------ RECORDS PROVIDED ------

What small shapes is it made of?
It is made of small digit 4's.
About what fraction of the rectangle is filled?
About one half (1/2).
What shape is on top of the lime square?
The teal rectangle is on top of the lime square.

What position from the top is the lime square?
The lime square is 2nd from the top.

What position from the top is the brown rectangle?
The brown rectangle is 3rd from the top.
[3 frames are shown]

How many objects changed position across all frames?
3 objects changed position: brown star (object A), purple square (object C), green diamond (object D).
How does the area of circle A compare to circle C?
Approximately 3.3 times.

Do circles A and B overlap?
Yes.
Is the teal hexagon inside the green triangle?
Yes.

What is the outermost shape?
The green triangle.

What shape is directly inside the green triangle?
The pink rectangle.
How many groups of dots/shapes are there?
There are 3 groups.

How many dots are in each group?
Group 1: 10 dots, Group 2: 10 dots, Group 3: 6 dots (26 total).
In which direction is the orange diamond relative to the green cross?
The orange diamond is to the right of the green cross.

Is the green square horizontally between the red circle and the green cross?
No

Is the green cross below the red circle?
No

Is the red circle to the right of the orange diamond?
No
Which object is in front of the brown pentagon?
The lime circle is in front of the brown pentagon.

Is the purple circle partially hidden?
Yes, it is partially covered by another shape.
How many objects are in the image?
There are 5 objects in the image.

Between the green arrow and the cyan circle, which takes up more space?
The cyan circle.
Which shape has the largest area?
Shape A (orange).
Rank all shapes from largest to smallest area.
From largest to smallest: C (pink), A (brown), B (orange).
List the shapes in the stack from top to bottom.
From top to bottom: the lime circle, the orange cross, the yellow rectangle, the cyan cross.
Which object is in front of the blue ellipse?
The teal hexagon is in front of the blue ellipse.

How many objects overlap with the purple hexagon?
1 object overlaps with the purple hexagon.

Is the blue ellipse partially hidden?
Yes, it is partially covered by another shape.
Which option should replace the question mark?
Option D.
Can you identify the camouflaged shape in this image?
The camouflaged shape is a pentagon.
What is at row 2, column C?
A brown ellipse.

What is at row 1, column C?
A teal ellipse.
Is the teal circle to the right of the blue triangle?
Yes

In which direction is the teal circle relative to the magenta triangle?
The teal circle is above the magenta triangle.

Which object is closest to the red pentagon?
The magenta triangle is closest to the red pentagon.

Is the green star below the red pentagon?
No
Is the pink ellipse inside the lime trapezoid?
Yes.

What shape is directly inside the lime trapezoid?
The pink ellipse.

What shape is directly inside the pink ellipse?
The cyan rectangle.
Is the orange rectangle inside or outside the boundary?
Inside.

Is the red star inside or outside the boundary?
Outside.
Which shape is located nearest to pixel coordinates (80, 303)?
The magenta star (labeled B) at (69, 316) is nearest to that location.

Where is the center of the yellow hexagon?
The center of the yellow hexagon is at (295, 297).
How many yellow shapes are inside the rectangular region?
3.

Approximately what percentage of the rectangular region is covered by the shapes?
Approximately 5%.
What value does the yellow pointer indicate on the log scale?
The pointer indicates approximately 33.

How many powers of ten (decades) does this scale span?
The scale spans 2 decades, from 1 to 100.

------

■ PROBLEM TO SOLVE
Quote verbatim the line containing "How many yellow" and every line after it through the end of the records above.

■ SOLUTION
How many yellow shapes are inside the rectangular region?
3.

Approximately what percentage of the rectangular region is covered by the shapes?
Approximately 5%.
What value does the yellow pointer indicate on the log scale?
The pointer indicates approximately 33.

How many powers of ten (decades) does this scale span?
The scale spans 2 decades, from 1 to 100.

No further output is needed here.